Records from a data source
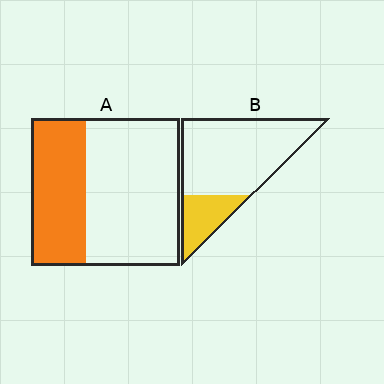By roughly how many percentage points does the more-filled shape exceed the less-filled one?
By roughly 15 percentage points (A over B).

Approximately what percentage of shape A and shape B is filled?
A is approximately 35% and B is approximately 25%.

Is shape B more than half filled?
No.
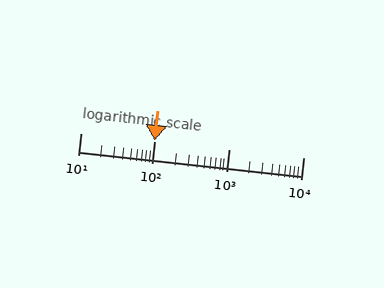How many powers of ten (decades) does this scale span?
The scale spans 3 decades, from 10 to 10000.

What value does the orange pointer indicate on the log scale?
The pointer indicates approximately 100.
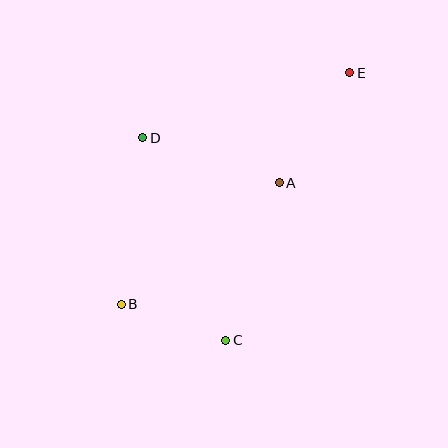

### DESCRIPTION OF THE TASK
Each line in the records above should be reproduced exactly; images are not copied.

### REPLY
By roughly how many percentage points does the more-filled shape exceed the less-filled one?
By roughly 15 percentage points (A over B).

Approximately what percentage of shape A and shape B is filled?
A is approximately 35% and B is approximately 25%.

Is shape B more than half filled?
No.
How many powers of ten (decades) does this scale span?
The scale spans 3 decades, from 10 to 10000.

What value does the orange pointer indicate on the log scale?
The pointer indicates approximately 100.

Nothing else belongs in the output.